Questions about shape properties
◇ ◇ ◇ ◇

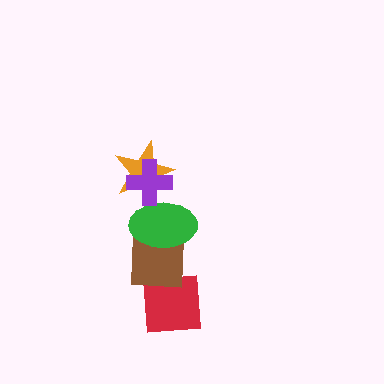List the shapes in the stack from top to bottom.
From top to bottom: the purple cross, the orange star, the green ellipse, the brown square, the red square.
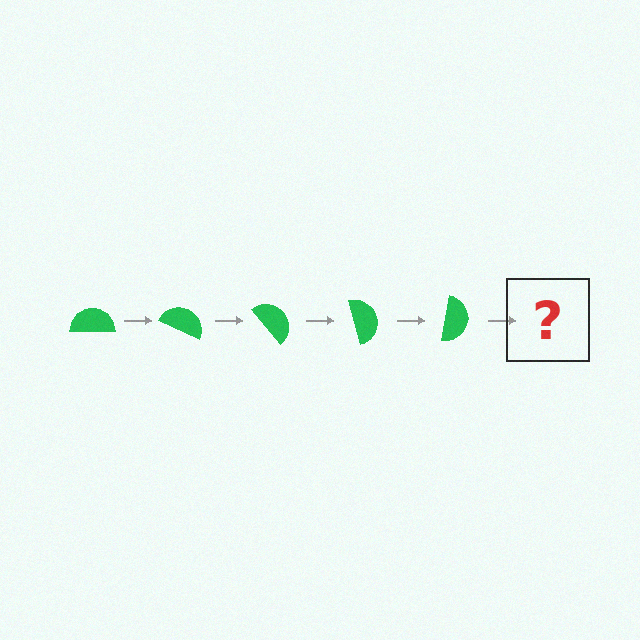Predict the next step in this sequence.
The next step is a green semicircle rotated 125 degrees clockwise.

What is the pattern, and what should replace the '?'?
The pattern is that the semicircle rotates 25 degrees clockwise each step. The '?' should be a green semicircle rotated 125 degrees clockwise.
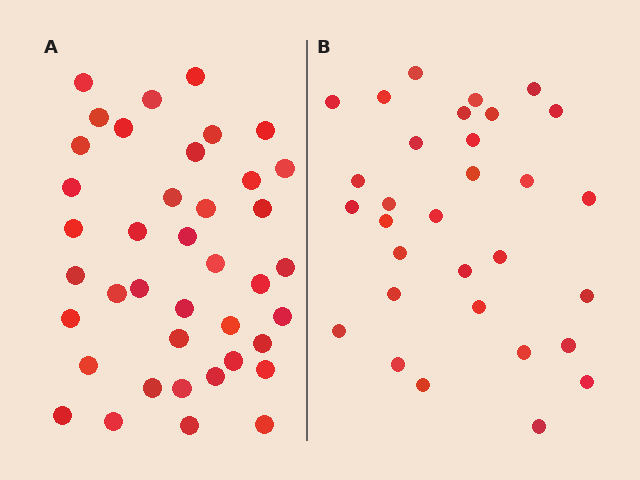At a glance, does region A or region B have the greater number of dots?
Region A (the left region) has more dots.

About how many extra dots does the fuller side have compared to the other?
Region A has roughly 8 or so more dots than region B.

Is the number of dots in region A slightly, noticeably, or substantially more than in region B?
Region A has noticeably more, but not dramatically so. The ratio is roughly 1.3 to 1.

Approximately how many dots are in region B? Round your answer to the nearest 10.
About 30 dots. (The exact count is 31, which rounds to 30.)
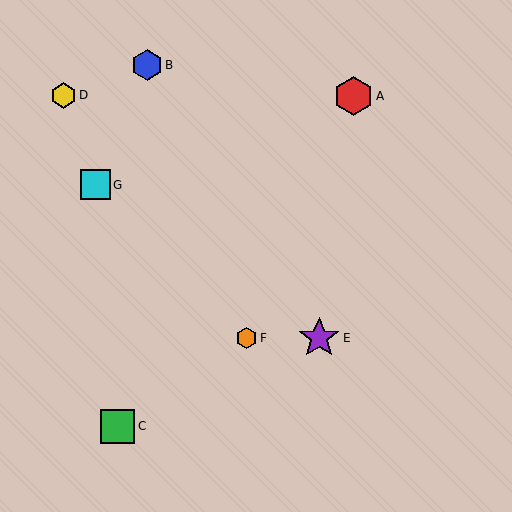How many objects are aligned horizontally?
2 objects (E, F) are aligned horizontally.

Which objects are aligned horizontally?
Objects E, F are aligned horizontally.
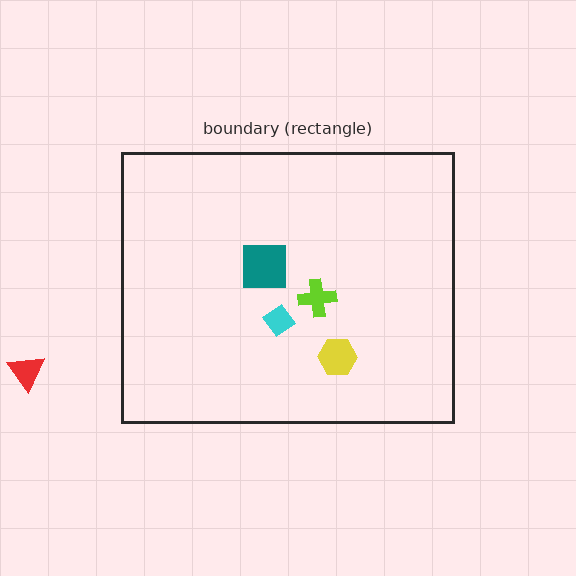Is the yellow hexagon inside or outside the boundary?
Inside.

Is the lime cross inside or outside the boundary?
Inside.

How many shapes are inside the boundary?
4 inside, 1 outside.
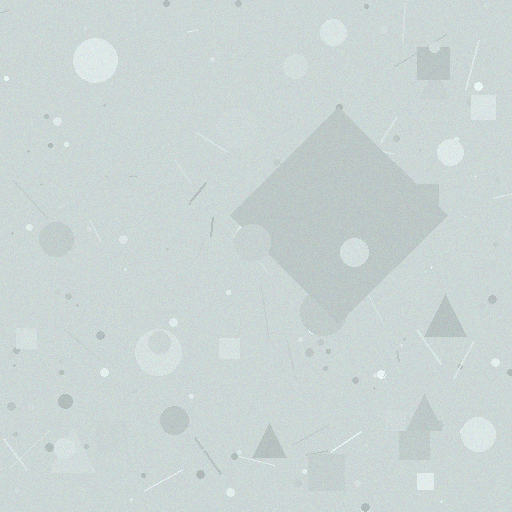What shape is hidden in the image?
A diamond is hidden in the image.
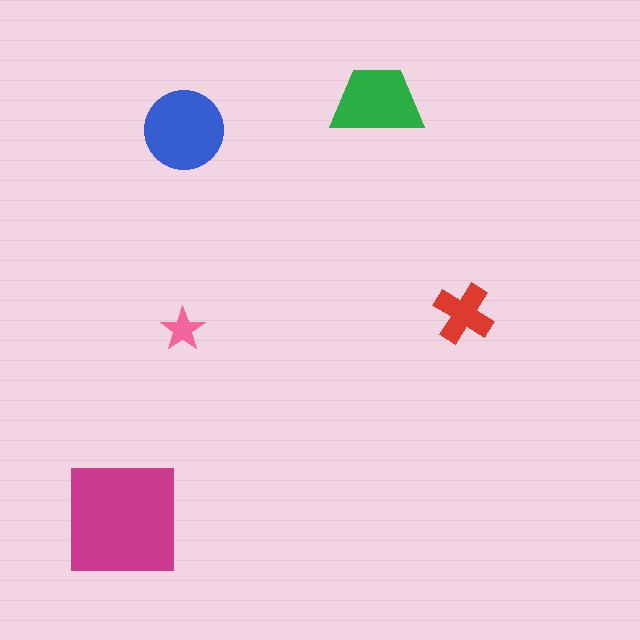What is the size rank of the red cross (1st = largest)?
4th.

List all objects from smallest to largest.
The pink star, the red cross, the green trapezoid, the blue circle, the magenta square.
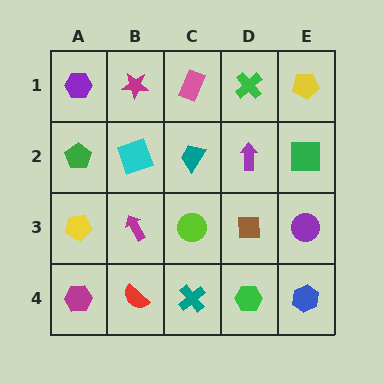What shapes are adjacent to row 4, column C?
A lime circle (row 3, column C), a red semicircle (row 4, column B), a green hexagon (row 4, column D).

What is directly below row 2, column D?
A brown square.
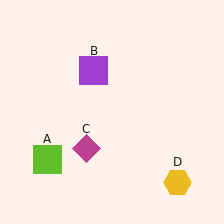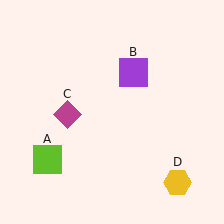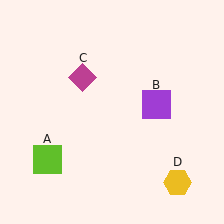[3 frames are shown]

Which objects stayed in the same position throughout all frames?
Lime square (object A) and yellow hexagon (object D) remained stationary.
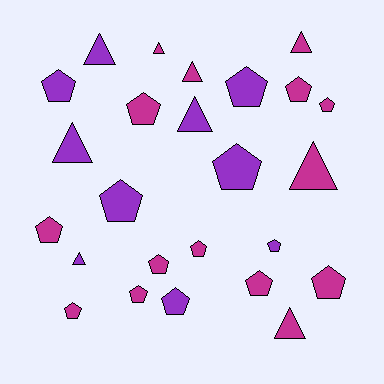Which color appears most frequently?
Magenta, with 15 objects.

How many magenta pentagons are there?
There are 10 magenta pentagons.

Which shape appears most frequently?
Pentagon, with 16 objects.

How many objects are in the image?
There are 25 objects.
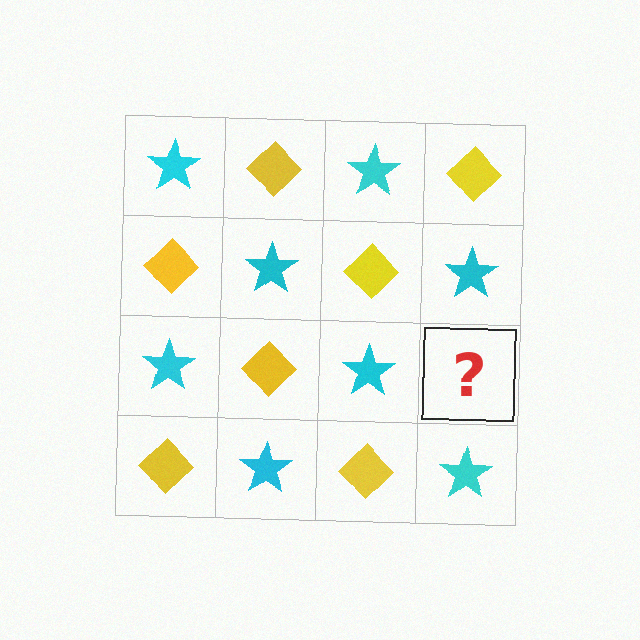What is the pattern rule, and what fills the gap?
The rule is that it alternates cyan star and yellow diamond in a checkerboard pattern. The gap should be filled with a yellow diamond.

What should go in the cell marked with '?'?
The missing cell should contain a yellow diamond.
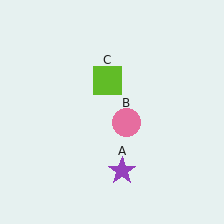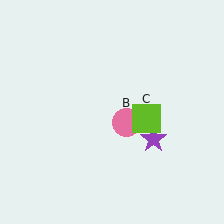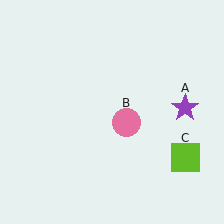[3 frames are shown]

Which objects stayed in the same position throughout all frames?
Pink circle (object B) remained stationary.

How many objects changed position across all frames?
2 objects changed position: purple star (object A), lime square (object C).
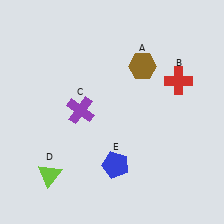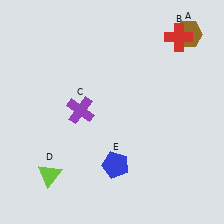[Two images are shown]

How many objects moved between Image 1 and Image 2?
2 objects moved between the two images.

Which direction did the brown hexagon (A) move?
The brown hexagon (A) moved up and to the right.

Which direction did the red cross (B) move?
The red cross (B) moved up.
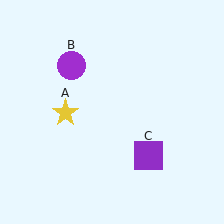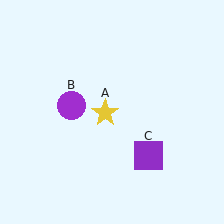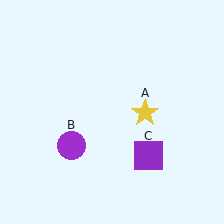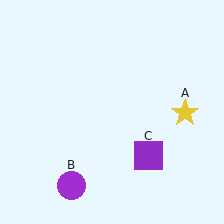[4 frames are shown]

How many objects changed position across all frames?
2 objects changed position: yellow star (object A), purple circle (object B).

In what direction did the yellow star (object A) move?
The yellow star (object A) moved right.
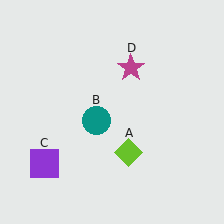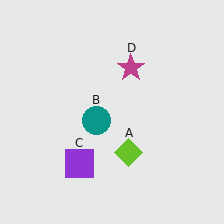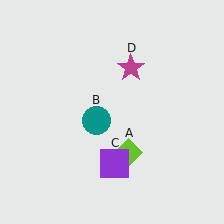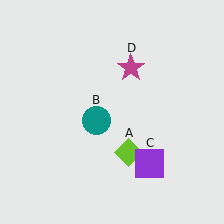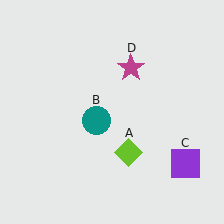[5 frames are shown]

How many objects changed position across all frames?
1 object changed position: purple square (object C).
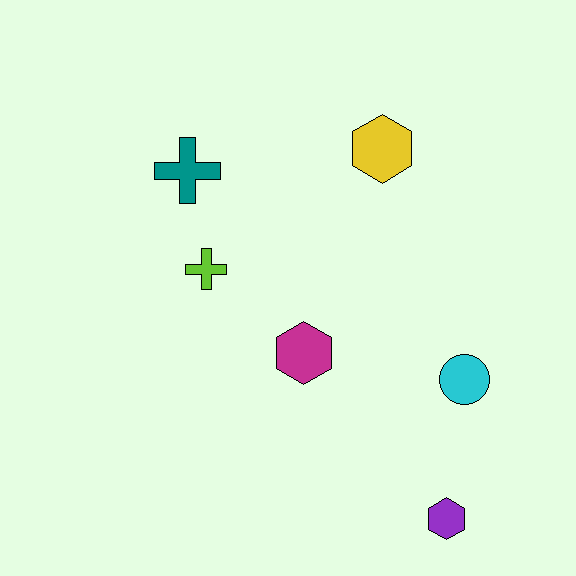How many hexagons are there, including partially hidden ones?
There are 3 hexagons.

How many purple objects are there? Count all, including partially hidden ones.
There is 1 purple object.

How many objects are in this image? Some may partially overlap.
There are 6 objects.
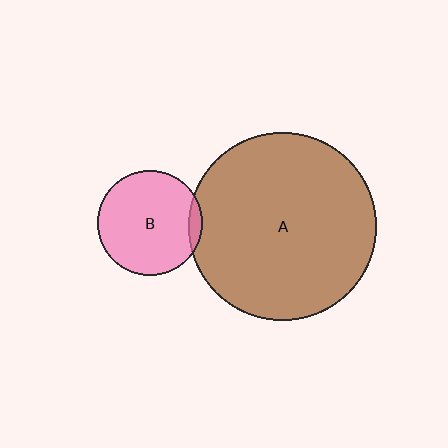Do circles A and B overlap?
Yes.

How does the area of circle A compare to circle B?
Approximately 3.2 times.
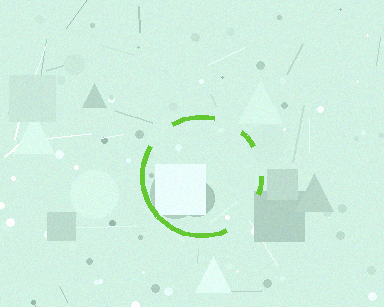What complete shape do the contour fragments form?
The contour fragments form a circle.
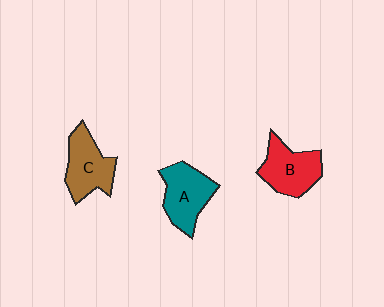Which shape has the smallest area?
Shape C (brown).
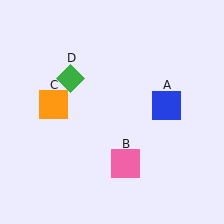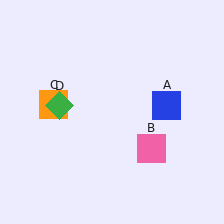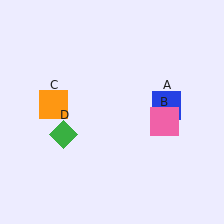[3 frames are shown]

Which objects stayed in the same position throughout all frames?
Blue square (object A) and orange square (object C) remained stationary.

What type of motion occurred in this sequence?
The pink square (object B), green diamond (object D) rotated counterclockwise around the center of the scene.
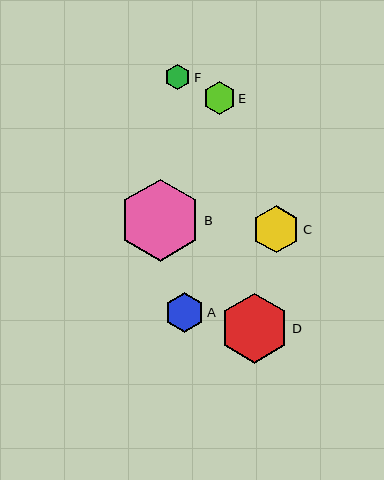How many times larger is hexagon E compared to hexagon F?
Hexagon E is approximately 1.3 times the size of hexagon F.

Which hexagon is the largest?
Hexagon B is the largest with a size of approximately 81 pixels.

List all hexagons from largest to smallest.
From largest to smallest: B, D, C, A, E, F.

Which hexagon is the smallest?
Hexagon F is the smallest with a size of approximately 26 pixels.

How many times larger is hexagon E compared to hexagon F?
Hexagon E is approximately 1.3 times the size of hexagon F.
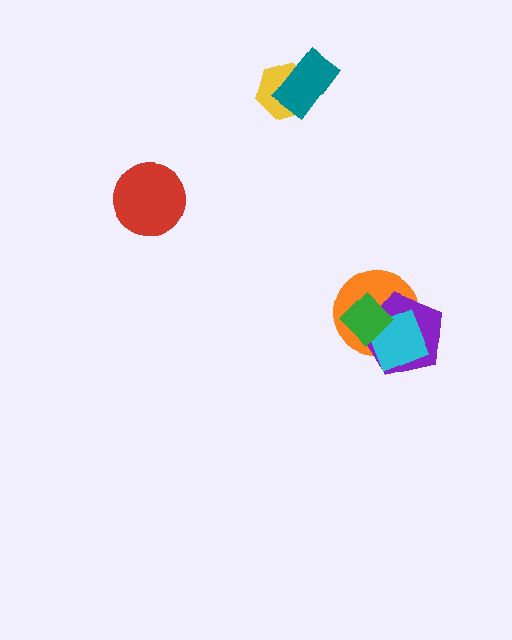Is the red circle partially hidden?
No, no other shape covers it.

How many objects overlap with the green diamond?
3 objects overlap with the green diamond.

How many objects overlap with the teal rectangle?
1 object overlaps with the teal rectangle.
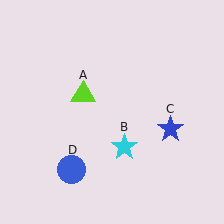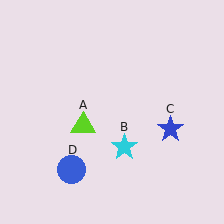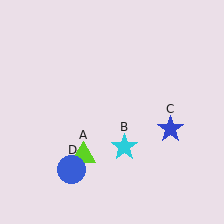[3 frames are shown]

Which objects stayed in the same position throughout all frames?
Cyan star (object B) and blue star (object C) and blue circle (object D) remained stationary.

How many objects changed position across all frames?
1 object changed position: lime triangle (object A).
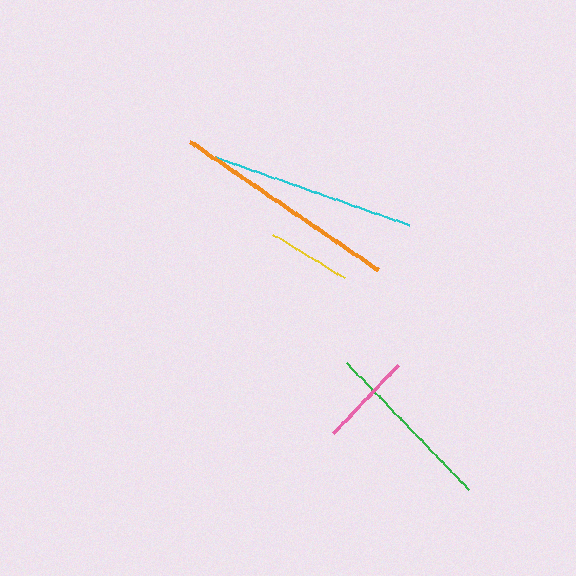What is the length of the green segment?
The green segment is approximately 176 pixels long.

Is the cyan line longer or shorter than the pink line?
The cyan line is longer than the pink line.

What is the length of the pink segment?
The pink segment is approximately 95 pixels long.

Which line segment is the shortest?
The yellow line is the shortest at approximately 83 pixels.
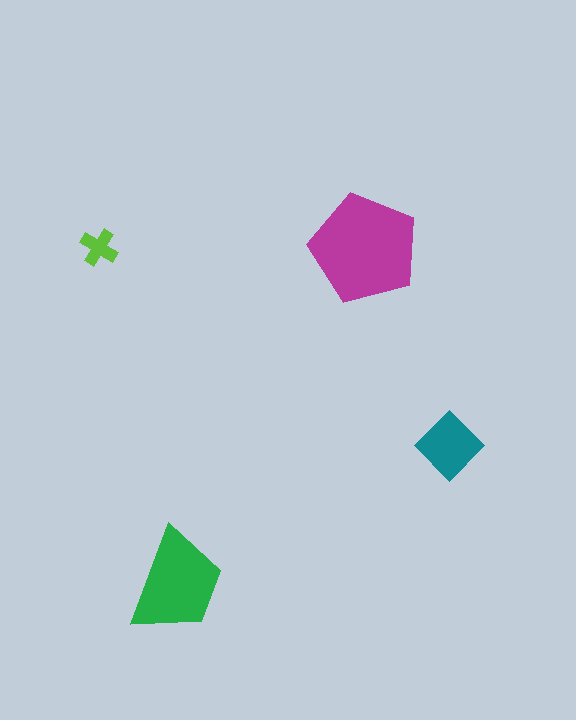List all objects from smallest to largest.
The lime cross, the teal diamond, the green trapezoid, the magenta pentagon.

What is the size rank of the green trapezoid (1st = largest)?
2nd.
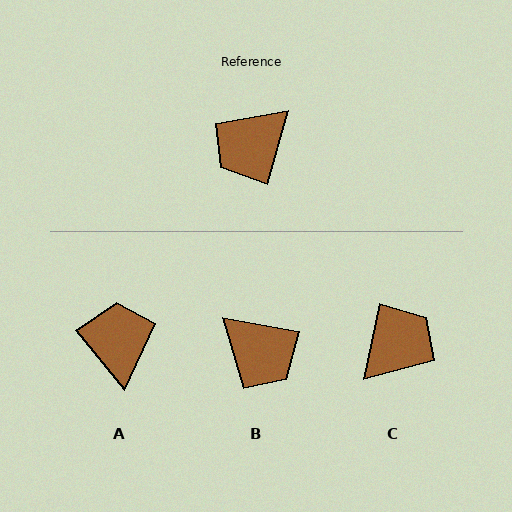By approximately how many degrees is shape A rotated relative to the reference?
Approximately 125 degrees clockwise.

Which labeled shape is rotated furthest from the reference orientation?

◇ ◇ ◇ ◇

> Stated goal:
With the pictures left out, transcribe the material exactly.

> Task response:
List the shapes in the stack from top to bottom.
From top to bottom: the purple cross, the orange star, the green ellipse, the brown square, the red square.
Predict the next step in this sequence.
The next step is a green semicircle rotated 125 degrees clockwise.

What is the pattern, and what should replace the '?'?
The pattern is that the semicircle rotates 25 degrees clockwise each step. The '?' should be a green semicircle rotated 125 degrees clockwise.
At a glance, does region A or region B have the greater number of dots?
Region A (the left region) has more dots.

About how many extra dots does the fuller side have compared to the other?
Region A has roughly 8 or so more dots than region B.

Is the number of dots in region A slightly, noticeably, or substantially more than in region B?
Region A has noticeably more, but not dramatically so. The ratio is roughly 1.3 to 1.

Approximately how many dots are in region B? Round your answer to the nearest 10.
About 30 dots. (The exact count is 31, which rounds to 30.)
How many objects are aligned horizontally?
2 objects (E, F) are aligned horizontally.

Which objects are aligned horizontally?
Objects E, F are aligned horizontally.
Is the yellow hexagon inside or outside the boundary?
Inside.

Is the lime cross inside or outside the boundary?
Inside.

How many shapes are inside the boundary?
4 inside, 1 outside.
What shape is hidden in the image?
A diamond is hidden in the image.
What is the size rank of the red cross (1st = largest)?
4th.

List all objects from smallest to largest.
The pink star, the red cross, the green trapezoid, the blue circle, the magenta square.
What shapes are adjacent to row 4, column C?
A lime circle (row 3, column C), a red semicircle (row 4, column B), a green hexagon (row 4, column D).

What is directly below row 2, column D?
A brown square.
[3 frames are shown]

Which objects stayed in the same position throughout all frames?
Lime square (object A) and yellow hexagon (object D) remained stationary.
Which color appears most frequently?
Magenta, with 15 objects.

How many magenta pentagons are there?
There are 10 magenta pentagons.

Which shape appears most frequently?
Pentagon, with 16 objects.

How many objects are in the image?
There are 25 objects.
What is the pattern rule, and what fills the gap?
The rule is that it alternates cyan star and yellow diamond in a checkerboard pattern. The gap should be filled with a yellow diamond.

What should go in the cell marked with '?'?
The missing cell should contain a yellow diamond.
[3 frames are shown]

Which objects stayed in the same position throughout all frames?
Pink circle (object B) remained stationary.

How many objects changed position across all frames?
2 objects changed position: purple star (object A), lime square (object C).
[Two images are shown]

How many objects moved between Image 1 and Image 2?
2 objects moved between the two images.

Which direction did the brown hexagon (A) move?
The brown hexagon (A) moved up and to the right.

Which direction did the red cross (B) move?
The red cross (B) moved up.
[4 frames are shown]

How many objects changed position across all frames?
2 objects changed position: yellow star (object A), purple circle (object B).

In what direction did the yellow star (object A) move?
The yellow star (object A) moved right.
[5 frames are shown]

How many objects changed position across all frames?
1 object changed position: purple square (object C).
How many hexagons are there, including partially hidden ones?
There are 3 hexagons.

How many purple objects are there? Count all, including partially hidden ones.
There is 1 purple object.

How many objects are in this image? Some may partially overlap.
There are 6 objects.
Do circles A and B overlap?
Yes.

How does the area of circle A compare to circle B?
Approximately 3.2 times.
What complete shape do the contour fragments form?
The contour fragments form a circle.
Which shape has the smallest area?
Shape C (brown).
[3 frames are shown]

Which objects stayed in the same position throughout all frames?
Blue square (object A) and orange square (object C) remained stationary.

What type of motion occurred in this sequence?
The pink square (object B), green diamond (object D) rotated counterclockwise around the center of the scene.
How many times larger is hexagon E compared to hexagon F?
Hexagon E is approximately 1.3 times the size of hexagon F.

Which hexagon is the largest?
Hexagon B is the largest with a size of approximately 81 pixels.

List all hexagons from largest to smallest.
From largest to smallest: B, D, C, A, E, F.

Which hexagon is the smallest?
Hexagon F is the smallest with a size of approximately 26 pixels.

How many times larger is hexagon E compared to hexagon F?
Hexagon E is approximately 1.3 times the size of hexagon F.
Is the red circle partially hidden?
No, no other shape covers it.

How many objects overlap with the green diamond?
3 objects overlap with the green diamond.

How many objects overlap with the teal rectangle?
1 object overlaps with the teal rectangle.
[3 frames are shown]

Which objects stayed in the same position throughout all frames?
Cyan star (object B) and blue star (object C) and blue circle (object D) remained stationary.

How many objects changed position across all frames?
1 object changed position: lime triangle (object A).
What is the length of the green segment?
The green segment is approximately 176 pixels long.

Is the cyan line longer or shorter than the pink line?
The cyan line is longer than the pink line.

What is the length of the pink segment?
The pink segment is approximately 95 pixels long.

Which line segment is the shortest?
The yellow line is the shortest at approximately 83 pixels.
List all objects from smallest to largest.
The lime cross, the teal diamond, the green trapezoid, the magenta pentagon.

What is the size rank of the green trapezoid (1st = largest)?
2nd.
By approximately how many degrees is shape A rotated relative to the reference?
Approximately 125 degrees clockwise.

Which labeled shape is rotated furthest from the reference orientation?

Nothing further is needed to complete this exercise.